## What to work on
Return each line of the material verbatim.

Items listed in a dataset:
▼
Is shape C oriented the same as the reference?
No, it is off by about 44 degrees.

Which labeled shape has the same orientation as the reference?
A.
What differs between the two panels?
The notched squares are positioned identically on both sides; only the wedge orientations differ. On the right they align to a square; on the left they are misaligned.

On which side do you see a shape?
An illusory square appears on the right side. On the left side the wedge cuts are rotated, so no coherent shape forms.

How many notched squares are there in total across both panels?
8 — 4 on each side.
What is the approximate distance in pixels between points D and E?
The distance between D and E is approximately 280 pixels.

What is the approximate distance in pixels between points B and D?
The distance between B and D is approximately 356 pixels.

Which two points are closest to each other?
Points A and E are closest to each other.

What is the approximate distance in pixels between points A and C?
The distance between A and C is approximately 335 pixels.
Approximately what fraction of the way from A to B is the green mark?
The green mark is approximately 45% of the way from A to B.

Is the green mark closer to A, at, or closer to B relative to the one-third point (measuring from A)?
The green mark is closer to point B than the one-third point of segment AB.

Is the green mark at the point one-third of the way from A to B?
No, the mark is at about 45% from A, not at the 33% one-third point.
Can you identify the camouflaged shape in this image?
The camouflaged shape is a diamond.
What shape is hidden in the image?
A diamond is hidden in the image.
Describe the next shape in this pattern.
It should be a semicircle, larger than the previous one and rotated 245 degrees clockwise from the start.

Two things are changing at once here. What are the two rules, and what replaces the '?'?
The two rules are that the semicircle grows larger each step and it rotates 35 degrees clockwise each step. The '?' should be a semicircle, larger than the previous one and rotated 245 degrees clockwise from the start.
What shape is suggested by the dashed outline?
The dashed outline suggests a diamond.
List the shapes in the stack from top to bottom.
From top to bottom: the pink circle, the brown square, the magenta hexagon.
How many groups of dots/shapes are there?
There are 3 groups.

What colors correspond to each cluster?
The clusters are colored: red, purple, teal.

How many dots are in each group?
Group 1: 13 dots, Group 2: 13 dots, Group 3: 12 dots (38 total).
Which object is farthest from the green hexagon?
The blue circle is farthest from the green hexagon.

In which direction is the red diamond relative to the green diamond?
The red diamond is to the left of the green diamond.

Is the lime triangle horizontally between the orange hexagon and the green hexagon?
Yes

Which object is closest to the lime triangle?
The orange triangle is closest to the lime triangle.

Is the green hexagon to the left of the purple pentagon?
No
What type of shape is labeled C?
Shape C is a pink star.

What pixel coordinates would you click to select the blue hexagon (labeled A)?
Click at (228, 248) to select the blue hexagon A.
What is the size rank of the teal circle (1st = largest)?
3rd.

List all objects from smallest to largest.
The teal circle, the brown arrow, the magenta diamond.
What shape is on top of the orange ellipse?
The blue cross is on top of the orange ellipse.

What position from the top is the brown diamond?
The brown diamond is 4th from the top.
▲
## Completed exercise
Is shape C oriented the same as the reference?
No, it is off by about 44 degrees.

Which labeled shape has the same orientation as the reference?
A.
What differs between the two panels?
The notched squares are positioned identically on both sides; only the wedge orientations differ. On the right they align to a square; on the left they are misaligned.

On which side do you see a shape?
An illusory square appears on the right side. On the left side the wedge cuts are rotated, so no coherent shape forms.

How many notched squares are there in total across both panels?
8 — 4 on each side.
What is the approximate distance in pixels between points D and E?
The distance between D and E is approximately 280 pixels.

What is the approximate distance in pixels between points B and D?
The distance between B and D is approximately 356 pixels.

Which two points are closest to each other?
Points A and E are closest to each other.

What is the approximate distance in pixels between points A and C?
The distance between A and C is approximately 335 pixels.
Approximately what fraction of the way from A to B is the green mark?
The green mark is approximately 45% of the way from A to B.

Is the green mark closer to A, at, or closer to B relative to the one-third point (measuring from A)?
The green mark is closer to point B than the one-third point of segment AB.

Is the green mark at the point one-third of the way from A to B?
No, the mark is at about 45% from A, not at the 33% one-third point.
Can you identify the camouflaged shape in this image?
The camouflaged shape is a diamond.
What shape is hidden in the image?
A diamond is hidden in the image.
Describe the next shape in this pattern.
It should be a semicircle, larger than the previous one and rotated 245 degrees clockwise from the start.

Two things are changing at once here. What are the two rules, and what replaces the '?'?
The two rules are that the semicircle grows larger each step and it rotates 35 degrees clockwise each step. The '?' should be a semicircle, larger than the previous one and rotated 245 degrees clockwise from the start.
What shape is suggested by the dashed outline?
The dashed outline suggests a diamond.
List the shapes in the stack from top to bottom.
From top to bottom: the pink circle, the brown square, the magenta hexagon.
How many groups of dots/shapes are there?
There are 3 groups.

What colors correspond to each cluster?
The clusters are colored: red, purple, teal.

How many dots are in each group?
Group 1: 13 dots, Group 2: 13 dots, Group 3: 12 dots (38 total).
Which object is farthest from the green hexagon?
The blue circle is farthest from the green hexagon.

In which direction is the red diamond relative to the green diamond?
The red diamond is to the left of the green diamond.

Is the lime triangle horizontally between the orange hexagon and the green hexagon?
Yes

Which object is closest to the lime triangle?
The orange triangle is closest to the lime triangle.

Is the green hexagon to the left of the purple pentagon?
No
What type of shape is labeled C?
Shape C is a pink star.

What pixel coordinates would you click to select the blue hexagon (labeled A)?
Click at (228, 248) to select the blue hexagon A.
What is the size rank of the teal circle (1st = largest)?
3rd.

List all objects from smallest to largest.
The teal circle, the brown arrow, the magenta diamond.
What shape is on top of the orange ellipse?
The blue cross is on top of the orange ellipse.

What position from the top is the brown diamond?
The brown diamond is 4th from the top.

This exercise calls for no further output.